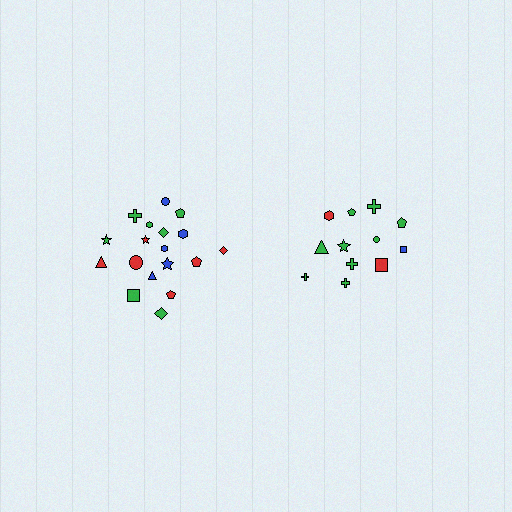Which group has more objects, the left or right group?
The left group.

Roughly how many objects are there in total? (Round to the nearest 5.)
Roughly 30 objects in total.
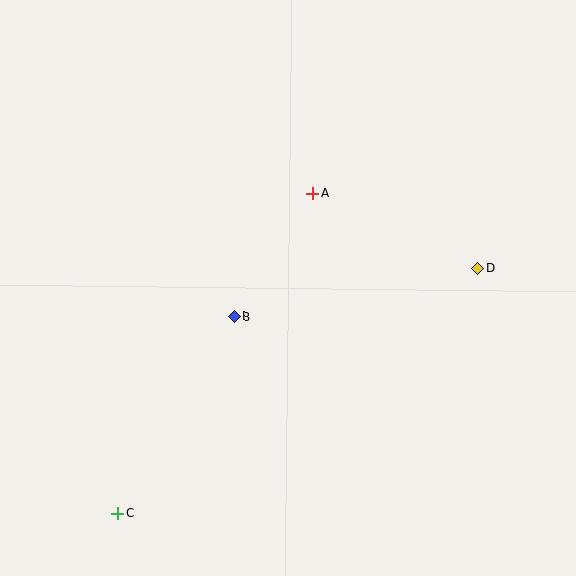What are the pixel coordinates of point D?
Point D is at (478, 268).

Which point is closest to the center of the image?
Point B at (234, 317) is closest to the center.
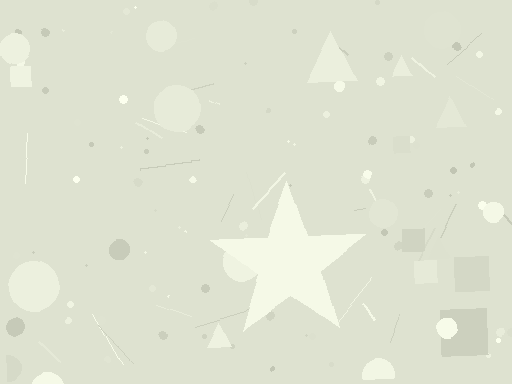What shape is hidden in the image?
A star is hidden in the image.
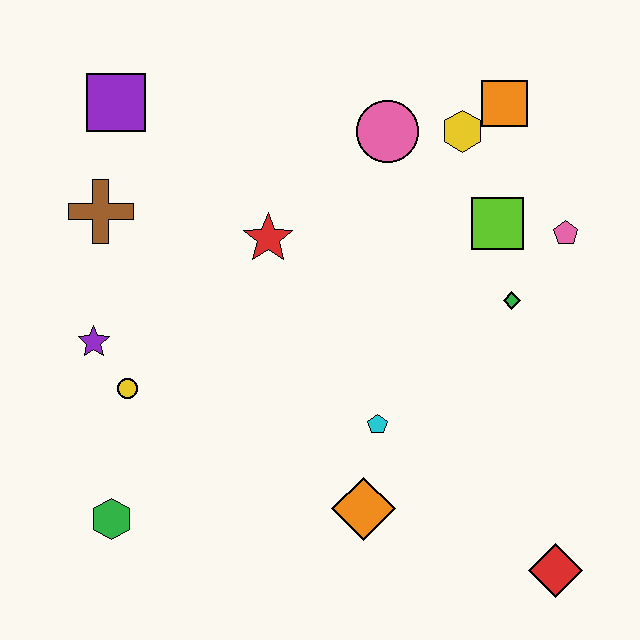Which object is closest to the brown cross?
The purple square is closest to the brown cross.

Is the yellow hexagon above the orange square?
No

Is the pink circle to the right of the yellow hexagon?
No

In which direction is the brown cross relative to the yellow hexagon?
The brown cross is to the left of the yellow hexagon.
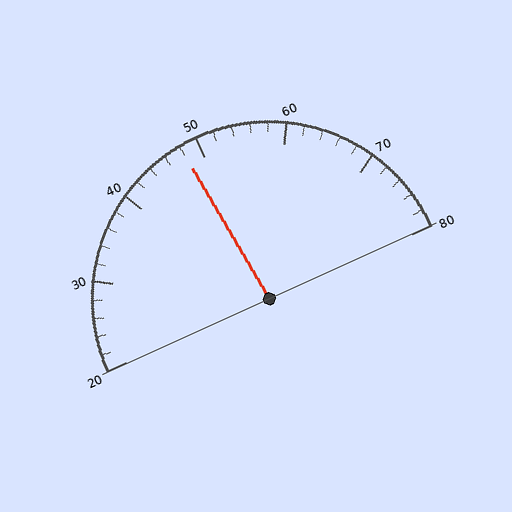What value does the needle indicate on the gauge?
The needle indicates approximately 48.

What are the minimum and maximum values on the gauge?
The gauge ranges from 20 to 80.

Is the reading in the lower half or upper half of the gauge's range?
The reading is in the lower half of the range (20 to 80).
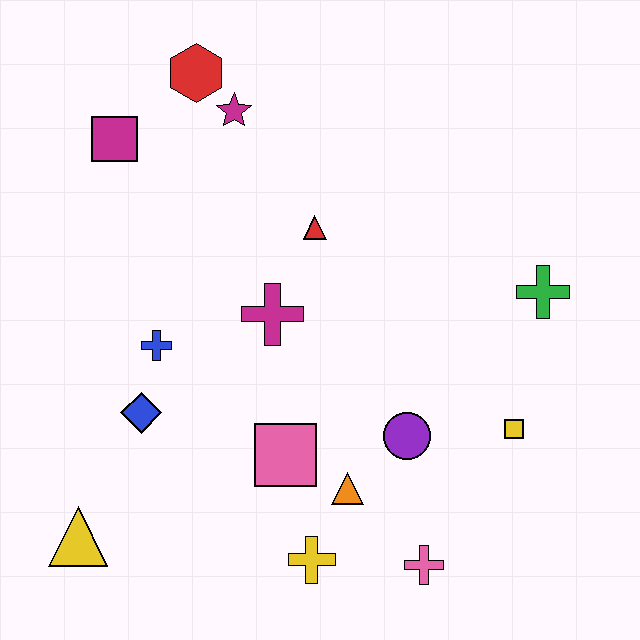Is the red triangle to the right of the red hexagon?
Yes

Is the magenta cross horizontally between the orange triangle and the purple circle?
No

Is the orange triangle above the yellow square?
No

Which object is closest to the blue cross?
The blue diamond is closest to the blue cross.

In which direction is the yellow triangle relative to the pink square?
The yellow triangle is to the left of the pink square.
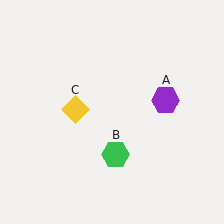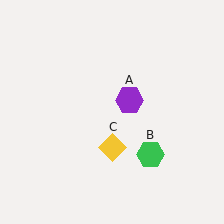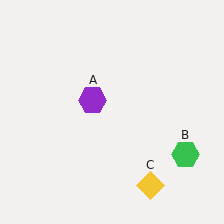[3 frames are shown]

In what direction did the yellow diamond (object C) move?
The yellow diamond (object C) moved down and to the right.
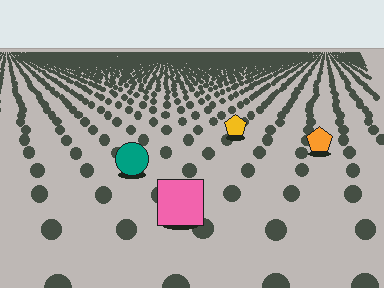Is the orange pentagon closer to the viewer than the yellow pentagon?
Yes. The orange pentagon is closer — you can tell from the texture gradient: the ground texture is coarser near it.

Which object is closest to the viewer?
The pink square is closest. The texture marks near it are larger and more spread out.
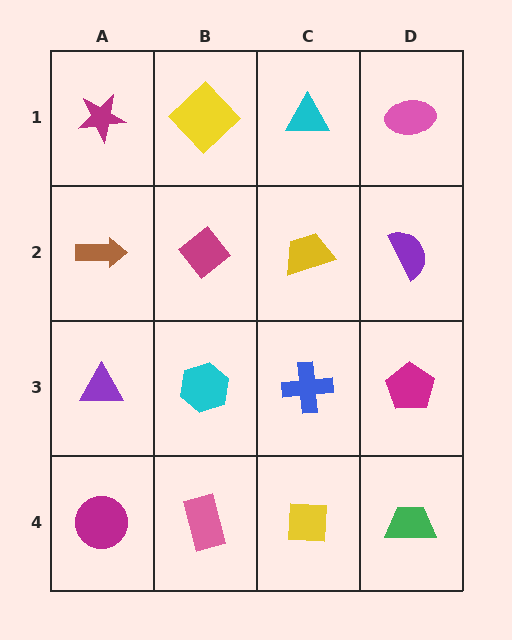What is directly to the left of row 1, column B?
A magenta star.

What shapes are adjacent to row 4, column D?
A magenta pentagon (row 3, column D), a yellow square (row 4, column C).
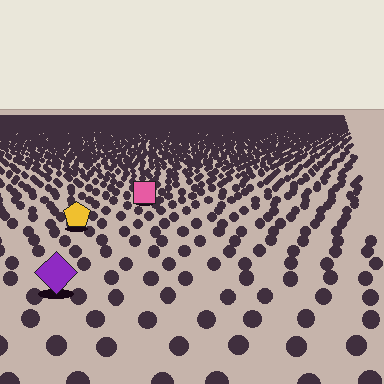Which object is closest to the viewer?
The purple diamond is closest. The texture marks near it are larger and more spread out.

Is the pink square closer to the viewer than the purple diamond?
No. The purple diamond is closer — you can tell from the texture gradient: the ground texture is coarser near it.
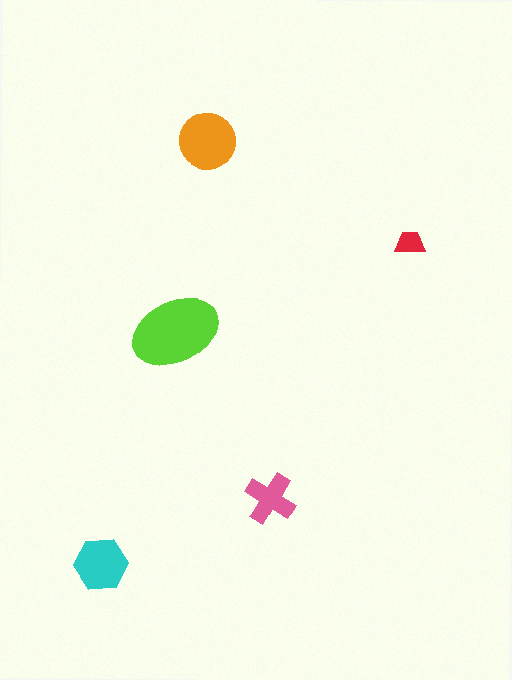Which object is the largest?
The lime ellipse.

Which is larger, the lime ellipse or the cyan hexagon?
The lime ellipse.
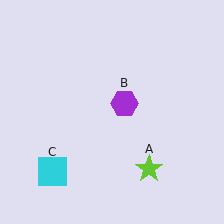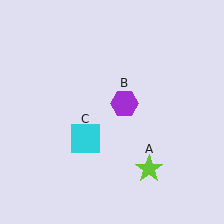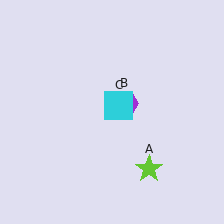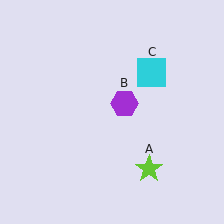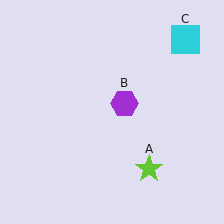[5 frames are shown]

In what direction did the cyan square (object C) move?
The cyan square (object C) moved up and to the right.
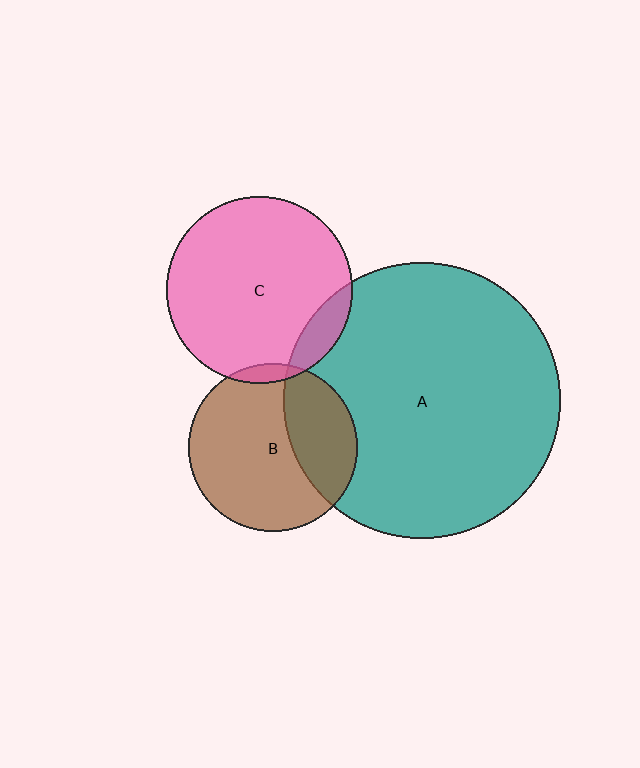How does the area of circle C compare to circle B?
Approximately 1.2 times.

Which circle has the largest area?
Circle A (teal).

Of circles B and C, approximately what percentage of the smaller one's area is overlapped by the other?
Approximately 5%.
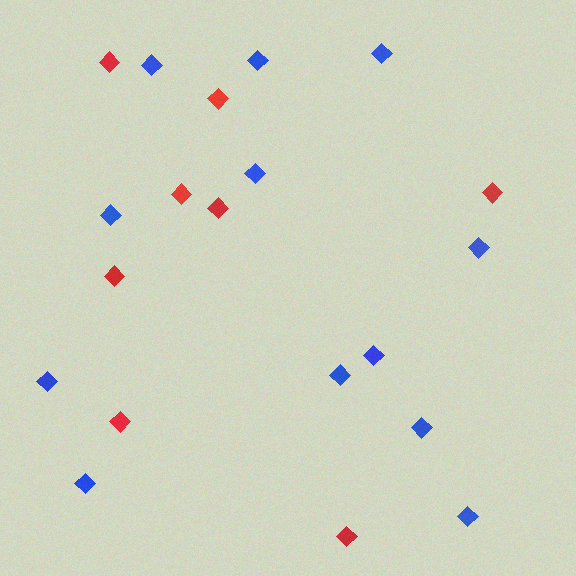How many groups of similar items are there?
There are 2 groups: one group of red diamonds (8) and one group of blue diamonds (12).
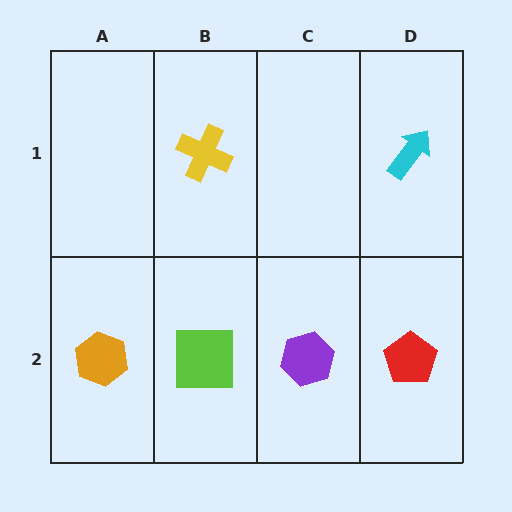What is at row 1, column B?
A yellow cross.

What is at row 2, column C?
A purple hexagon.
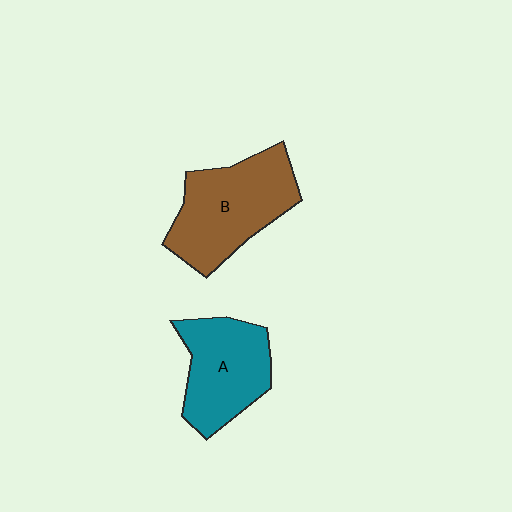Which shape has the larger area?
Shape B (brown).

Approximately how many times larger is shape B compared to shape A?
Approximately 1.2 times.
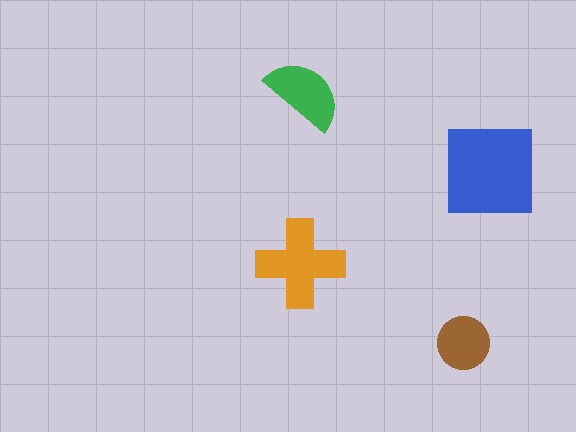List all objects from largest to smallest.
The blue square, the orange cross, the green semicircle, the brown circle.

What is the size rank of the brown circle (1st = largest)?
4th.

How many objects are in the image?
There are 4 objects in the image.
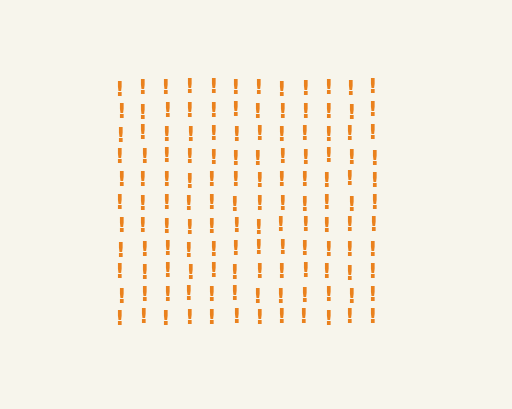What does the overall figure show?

DIRECTIVE: Reproduce each record above by retyping it exactly; omit all images.

RESULT OF THIS TASK:
Which group has more objects, the left or right group?
The left group.

Roughly how many objects are there in total? (Round to the nearest 5.)
Roughly 30 objects in total.
What are the pixel coordinates of point D?
Point D is at (478, 268).

Which point is closest to the center of the image?
Point B at (234, 317) is closest to the center.
What shape is hidden in the image?
A star is hidden in the image.
Which object is closest to the brown cross?
The purple square is closest to the brown cross.

Is the yellow hexagon above the orange square?
No

Is the pink circle to the right of the yellow hexagon?
No

In which direction is the brown cross relative to the yellow hexagon?
The brown cross is to the left of the yellow hexagon.
What value does the needle indicate on the gauge?
The needle indicates approximately 48.

What are the minimum and maximum values on the gauge?
The gauge ranges from 20 to 80.

Is the reading in the lower half or upper half of the gauge's range?
The reading is in the lower half of the range (20 to 80).
Is the red triangle to the right of the red hexagon?
Yes

Is the magenta cross horizontally between the orange triangle and the purple circle?
No

Is the orange triangle above the yellow square?
No

Which object is closest to the blue cross?
The blue diamond is closest to the blue cross.

In which direction is the yellow triangle relative to the pink square?
The yellow triangle is to the left of the pink square.
[3 frames are shown]

In what direction did the yellow diamond (object C) move?
The yellow diamond (object C) moved down and to the right.
Is the orange pentagon closer to the viewer than the yellow pentagon?
Yes. The orange pentagon is closer — you can tell from the texture gradient: the ground texture is coarser near it.

Which object is closest to the viewer?
The pink square is closest. The texture marks near it are larger and more spread out.
What is directly to the left of row 1, column B?
A magenta star.

What shapes are adjacent to row 4, column D?
A magenta pentagon (row 3, column D), a yellow square (row 4, column C).
Which object is closest to the viewer?
The purple diamond is closest. The texture marks near it are larger and more spread out.

Is the pink square closer to the viewer than the purple diamond?
No. The purple diamond is closer — you can tell from the texture gradient: the ground texture is coarser near it.
Which object is the largest?
The lime ellipse.

Which is larger, the lime ellipse or the cyan hexagon?
The lime ellipse.
[5 frames are shown]

In what direction did the cyan square (object C) move?
The cyan square (object C) moved up and to the right.
How does the area of circle C compare to circle B?
Approximately 1.2 times.

Which circle has the largest area?
Circle A (teal).

Of circles B and C, approximately what percentage of the smaller one's area is overlapped by the other?
Approximately 5%.
How many groups of similar items are there?
There are 2 groups: one group of red diamonds (8) and one group of blue diamonds (12).
What is at row 1, column B?
A yellow cross.

What is at row 2, column C?
A purple hexagon.
Which shape has the larger area?
Shape B (brown).

Approximately how many times larger is shape B compared to shape A?
Approximately 1.2 times.
List all objects from largest to smallest.
The blue square, the orange cross, the green semicircle, the brown circle.

What is the size rank of the brown circle (1st = largest)?
4th.

How many objects are in the image?
There are 4 objects in the image.
What does the overall figure show?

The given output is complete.